= TASK MATERIAL =
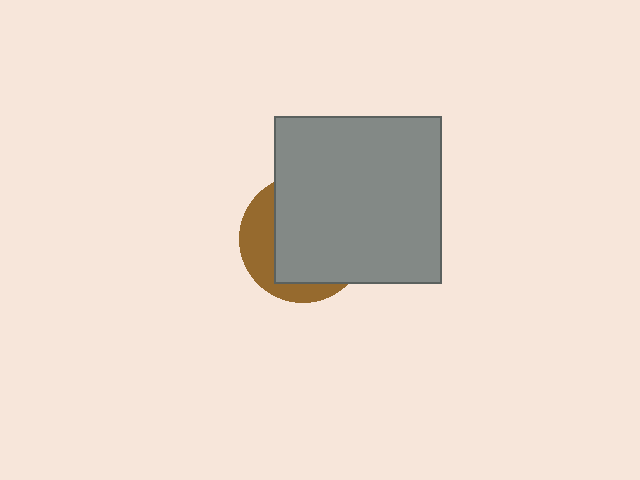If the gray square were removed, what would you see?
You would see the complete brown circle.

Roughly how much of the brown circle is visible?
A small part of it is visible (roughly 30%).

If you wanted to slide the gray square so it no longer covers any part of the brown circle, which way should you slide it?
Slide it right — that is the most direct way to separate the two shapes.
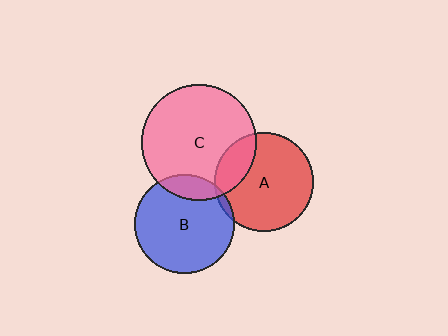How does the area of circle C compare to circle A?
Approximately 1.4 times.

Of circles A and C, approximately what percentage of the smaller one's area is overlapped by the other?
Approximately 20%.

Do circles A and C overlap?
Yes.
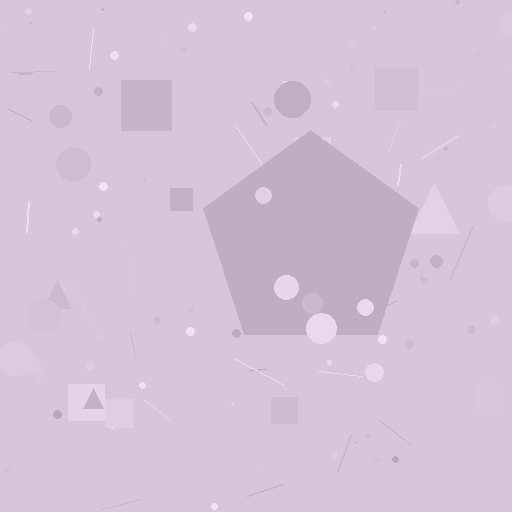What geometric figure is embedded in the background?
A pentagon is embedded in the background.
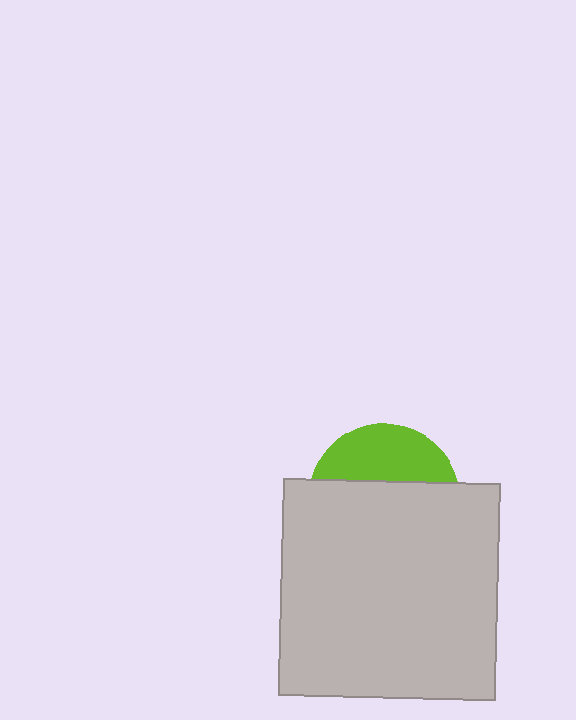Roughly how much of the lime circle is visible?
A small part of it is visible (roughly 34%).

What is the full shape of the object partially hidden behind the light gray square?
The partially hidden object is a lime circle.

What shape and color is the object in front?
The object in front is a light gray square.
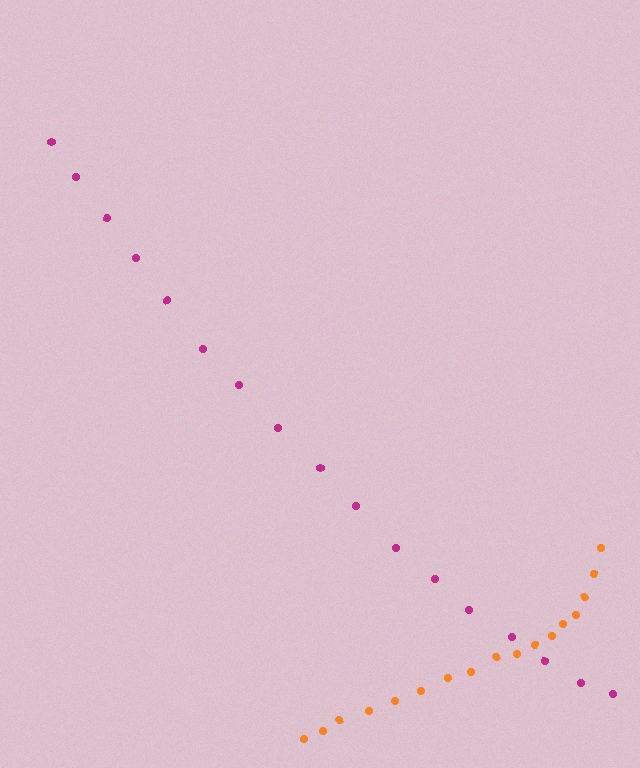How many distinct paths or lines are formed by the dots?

= WRITTEN PROBLEM =
All the lines above are to be reproduced exactly, except the pictures.

= SOLUTION FOR THIS TASK =
If the gray square were removed, what would you see?
You would see the complete brown circle.

Roughly how much of the brown circle is visible?
A small part of it is visible (roughly 30%).

If you wanted to slide the gray square so it no longer covers any part of the brown circle, which way should you slide it?
Slide it right — that is the most direct way to separate the two shapes.
How does the area of circle C compare to circle A?
Approximately 1.4 times.

Of circles A and C, approximately what percentage of the smaller one's area is overlapped by the other?
Approximately 20%.

Do circles A and C overlap?
Yes.
What geometric figure is embedded in the background?
A pentagon is embedded in the background.
Roughly how much of the lime circle is visible?
A small part of it is visible (roughly 34%).

What is the full shape of the object partially hidden behind the light gray square?
The partially hidden object is a lime circle.

What shape and color is the object in front?
The object in front is a light gray square.
How many distinct paths or lines are formed by the dots?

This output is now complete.